Requirement: Copy everything in the data below exactly except the pictures.

Data records:

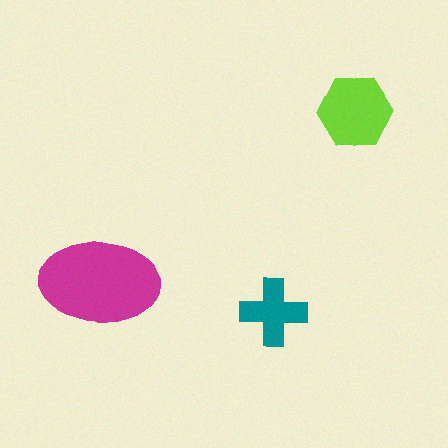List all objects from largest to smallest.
The magenta ellipse, the lime hexagon, the teal cross.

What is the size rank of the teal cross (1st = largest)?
3rd.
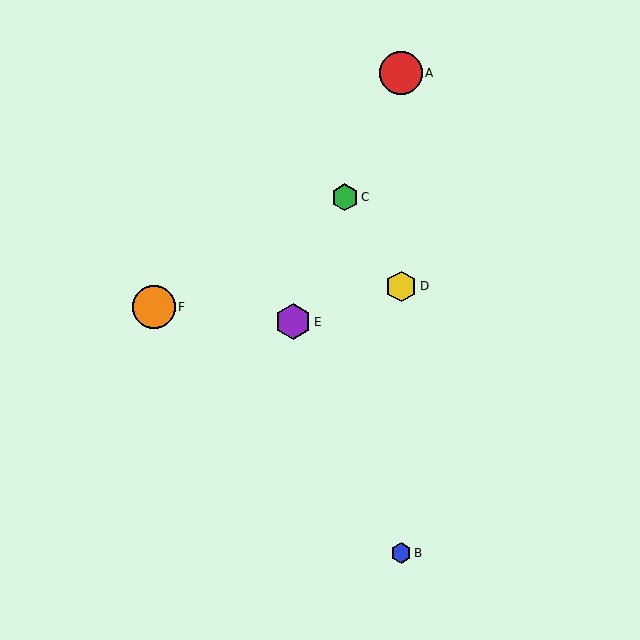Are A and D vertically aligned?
Yes, both are at x≈401.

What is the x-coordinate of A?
Object A is at x≈401.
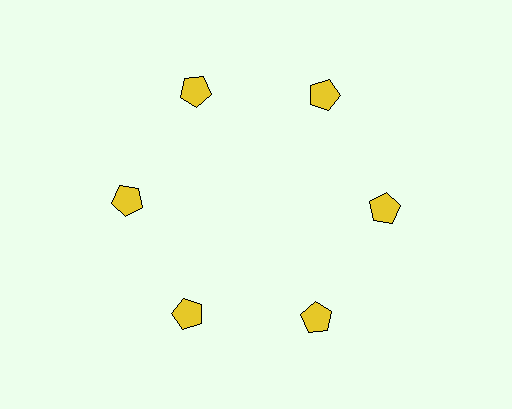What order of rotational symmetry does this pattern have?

The answer:
List all objects from largest to smallest.
The magenta ellipse, the lime hexagon, the teal cross.

What is the size rank of the teal cross (1st = largest)?
3rd.
Are A and D vertically aligned?
Yes, both are at x≈401.

What is the x-coordinate of A?
Object A is at x≈401.
What order of rotational symmetry does this pattern have?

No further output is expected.